PROBLEM: Reproduce every line of the material below, but drop the pictures.
#### RAW DATA ####
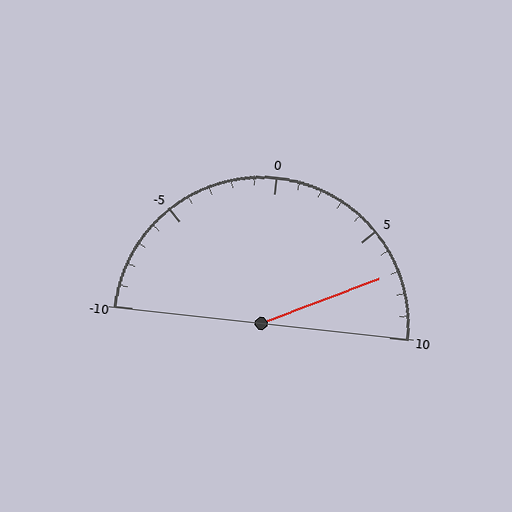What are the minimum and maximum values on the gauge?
The gauge ranges from -10 to 10.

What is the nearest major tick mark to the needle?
The nearest major tick mark is 5.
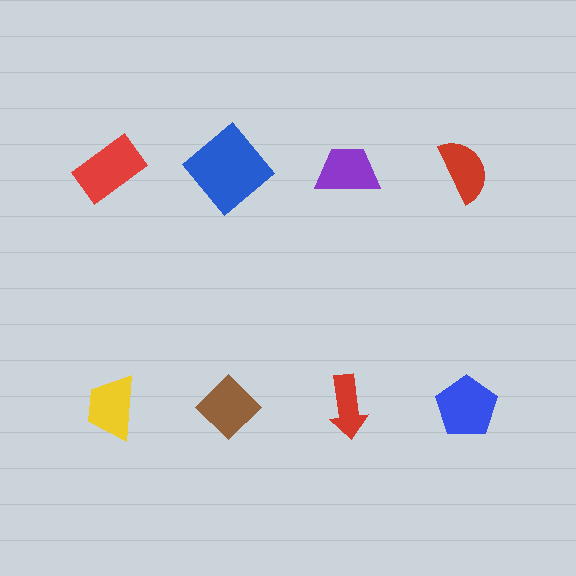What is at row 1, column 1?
A red rectangle.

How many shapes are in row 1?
4 shapes.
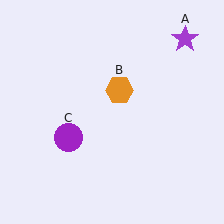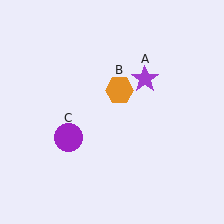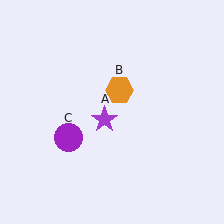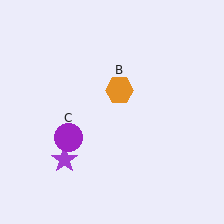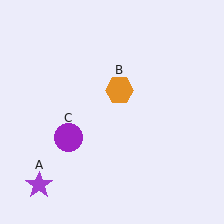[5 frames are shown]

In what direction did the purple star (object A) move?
The purple star (object A) moved down and to the left.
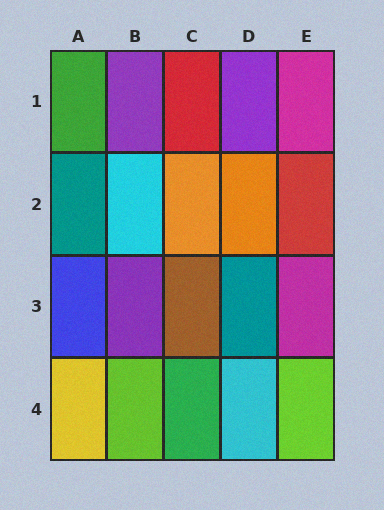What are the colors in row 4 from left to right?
Yellow, lime, green, cyan, lime.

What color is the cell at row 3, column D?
Teal.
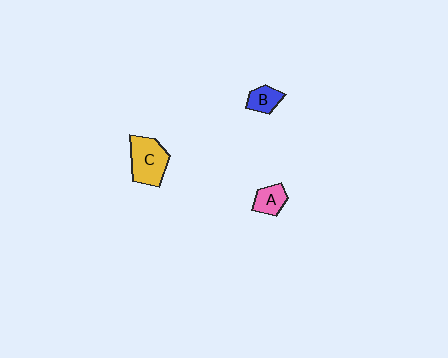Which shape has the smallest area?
Shape B (blue).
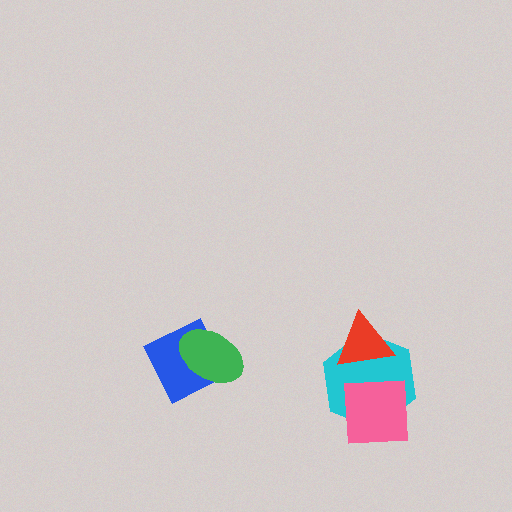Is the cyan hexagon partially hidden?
Yes, it is partially covered by another shape.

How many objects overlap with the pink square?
1 object overlaps with the pink square.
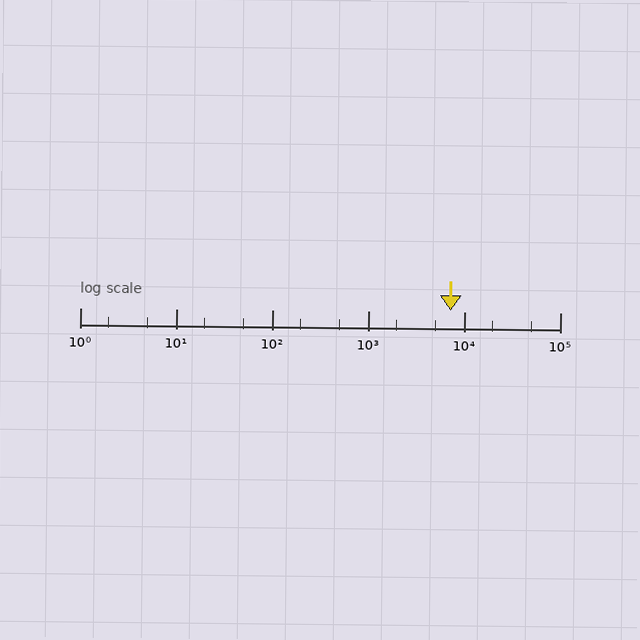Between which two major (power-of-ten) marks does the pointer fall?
The pointer is between 1000 and 10000.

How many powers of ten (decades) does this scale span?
The scale spans 5 decades, from 1 to 100000.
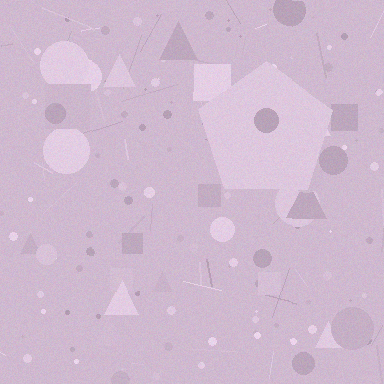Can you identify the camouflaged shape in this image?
The camouflaged shape is a pentagon.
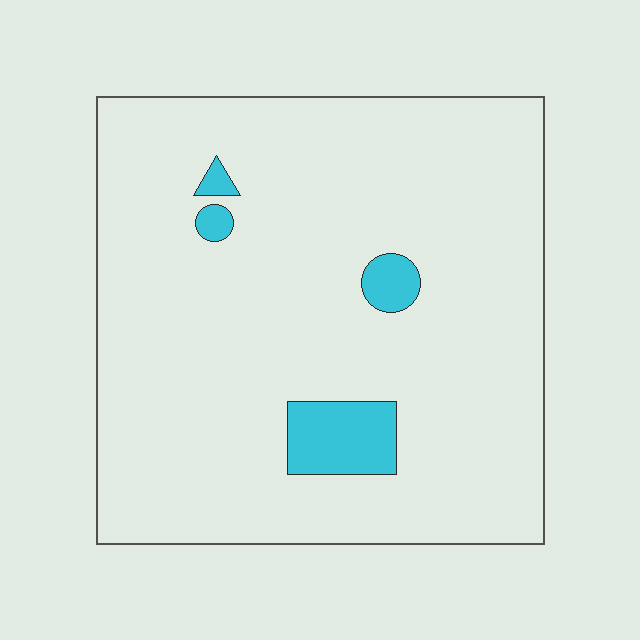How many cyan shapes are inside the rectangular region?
4.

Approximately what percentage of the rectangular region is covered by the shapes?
Approximately 5%.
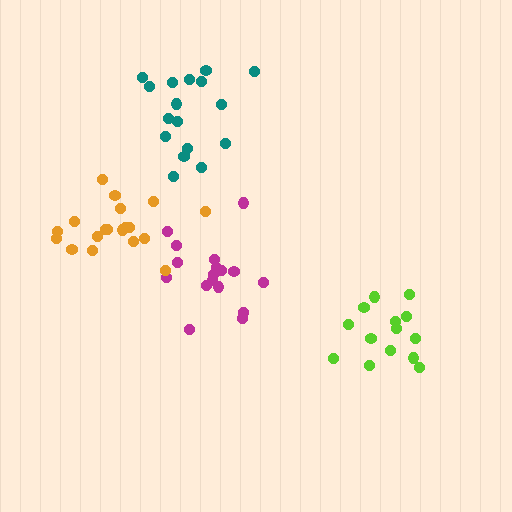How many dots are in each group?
Group 1: 14 dots, Group 2: 17 dots, Group 3: 19 dots, Group 4: 17 dots (67 total).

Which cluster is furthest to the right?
The lime cluster is rightmost.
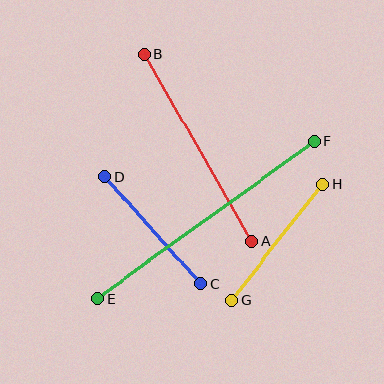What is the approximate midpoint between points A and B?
The midpoint is at approximately (198, 148) pixels.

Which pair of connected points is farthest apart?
Points E and F are farthest apart.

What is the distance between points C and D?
The distance is approximately 144 pixels.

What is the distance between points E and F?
The distance is approximately 267 pixels.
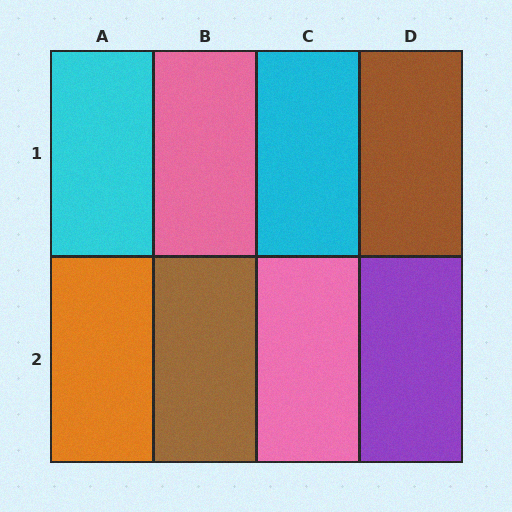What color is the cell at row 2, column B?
Brown.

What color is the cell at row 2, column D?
Purple.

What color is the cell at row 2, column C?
Pink.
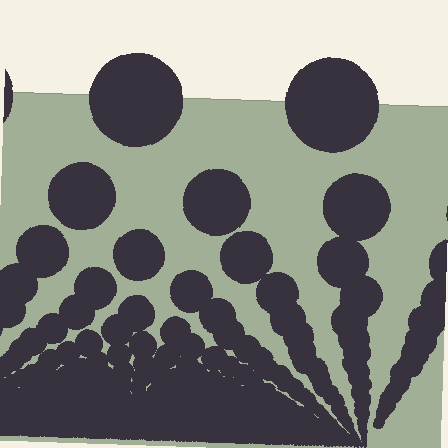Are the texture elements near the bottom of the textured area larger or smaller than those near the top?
Smaller. The gradient is inverted — elements near the bottom are smaller and denser.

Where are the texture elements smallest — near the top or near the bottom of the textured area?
Near the bottom.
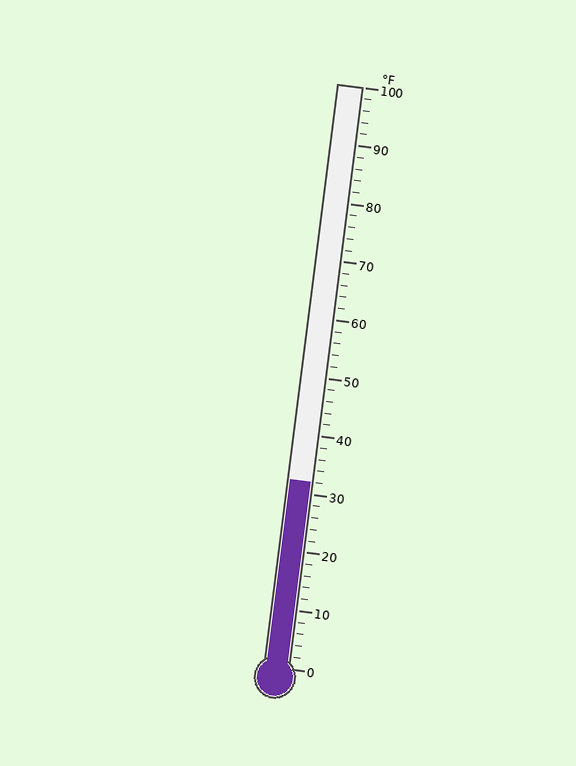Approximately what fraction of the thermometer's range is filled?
The thermometer is filled to approximately 30% of its range.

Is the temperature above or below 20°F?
The temperature is above 20°F.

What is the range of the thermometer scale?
The thermometer scale ranges from 0°F to 100°F.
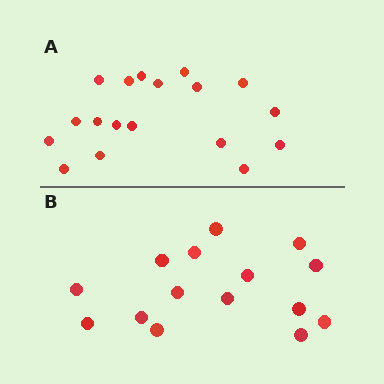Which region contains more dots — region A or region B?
Region A (the top region) has more dots.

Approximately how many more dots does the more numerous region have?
Region A has just a few more — roughly 2 or 3 more dots than region B.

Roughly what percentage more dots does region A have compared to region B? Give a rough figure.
About 20% more.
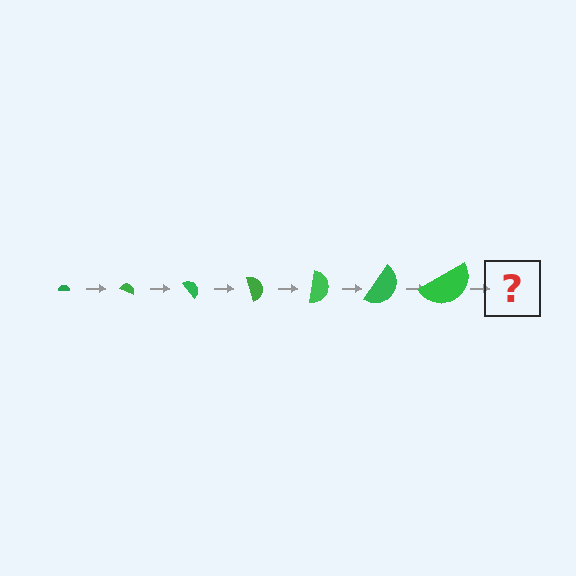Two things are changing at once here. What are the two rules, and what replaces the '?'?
The two rules are that the semicircle grows larger each step and it rotates 25 degrees clockwise each step. The '?' should be a semicircle, larger than the previous one and rotated 175 degrees clockwise from the start.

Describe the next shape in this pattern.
It should be a semicircle, larger than the previous one and rotated 175 degrees clockwise from the start.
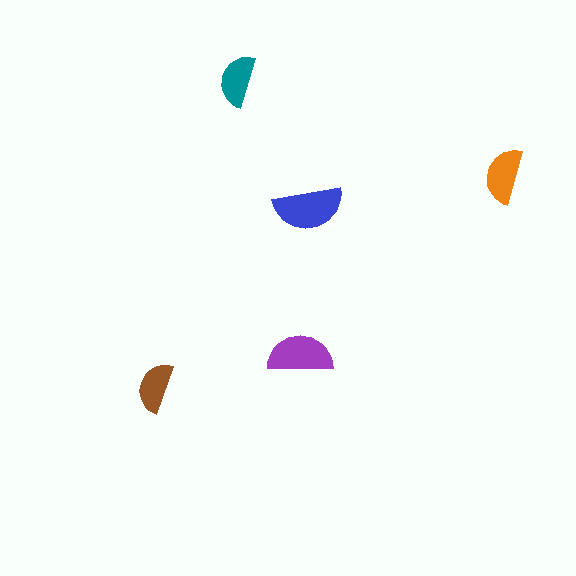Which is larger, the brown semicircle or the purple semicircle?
The purple one.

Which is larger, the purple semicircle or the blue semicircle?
The blue one.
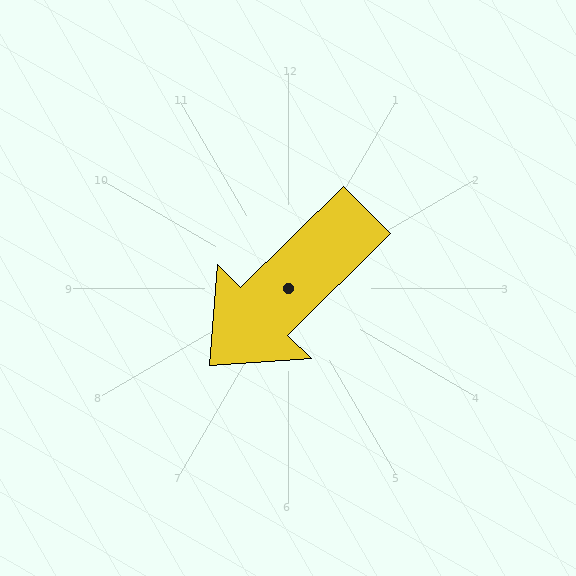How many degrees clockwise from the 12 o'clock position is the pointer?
Approximately 225 degrees.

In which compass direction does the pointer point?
####
THE RESULT:
What are the minimum and maximum values on the gauge?
The gauge ranges from -10 to 10.

What is the nearest major tick mark to the needle?
The nearest major tick mark is 5.
What is at row 1, column 1?
A red rectangle.

How many shapes are in row 1?
4 shapes.
[5 frames are shown]

In what direction did the purple star (object A) move?
The purple star (object A) moved down and to the left.
What are the colors in row 4 from left to right?
Yellow, lime, green, cyan, lime.

What color is the cell at row 3, column D?
Teal.
Which shape has the smallest area?
Shape B (blue).
Is the cyan hexagon partially hidden?
Yes, it is partially covered by another shape.

How many objects overlap with the pink square?
1 object overlaps with the pink square.
Between which two major (power-of-ten) marks does the pointer fall?
The pointer is between 1000 and 10000.

How many powers of ten (decades) does this scale span?
The scale spans 5 decades, from 1 to 100000.
Can you identify the camouflaged shape in this image?
The camouflaged shape is a pentagon.
How many cyan shapes are inside the rectangular region?
4.

Approximately what percentage of the rectangular region is covered by the shapes?
Approximately 5%.
How many dots are in each group?
Group 1: 14 dots, Group 2: 17 dots, Group 3: 19 dots, Group 4: 17 dots (67 total).

Which cluster is furthest to the right?
The lime cluster is rightmost.
What is the approximate midpoint between points A and B?
The midpoint is at approximately (198, 148) pixels.

Which pair of connected points is farthest apart?
Points E and F are farthest apart.

What is the distance between points C and D?
The distance is approximately 144 pixels.

What is the distance between points E and F?
The distance is approximately 267 pixels.
What color is the cell at row 2, column B?
Brown.

What color is the cell at row 2, column D?
Purple.

What color is the cell at row 2, column C?
Pink.
Are the texture elements near the bottom of the textured area larger or smaller than those near the top?
Smaller. The gradient is inverted — elements near the bottom are smaller and denser.

Where are the texture elements smallest — near the top or near the bottom of the textured area?
Near the bottom.
Approximately what fraction of the thermometer's range is filled?
The thermometer is filled to approximately 30% of its range.

Is the temperature above or below 20°F?
The temperature is above 20°F.

What is the range of the thermometer scale?
The thermometer scale ranges from 0°F to 100°F.
Which region contains more dots — region A or region B?
Region A (the top region) has more dots.

Approximately how many more dots does the more numerous region have?
Region A has just a few more — roughly 2 or 3 more dots than region B.

Roughly what percentage more dots does region A have compared to region B? Give a rough figure.
About 20% more.
Two things are changing at once here. What are the two rules, and what replaces the '?'?
The two rules are that the semicircle grows larger each step and it rotates 25 degrees clockwise each step. The '?' should be a semicircle, larger than the previous one and rotated 175 degrees clockwise from the start.

Describe the next shape in this pattern.
It should be a semicircle, larger than the previous one and rotated 175 degrees clockwise from the start.
Which is larger, the brown semicircle or the purple semicircle?
The purple one.

Which is larger, the purple semicircle or the blue semicircle?
The blue one.
How many degrees clockwise from the 12 o'clock position is the pointer?
Approximately 225 degrees.

In which compass direction does the pointer point?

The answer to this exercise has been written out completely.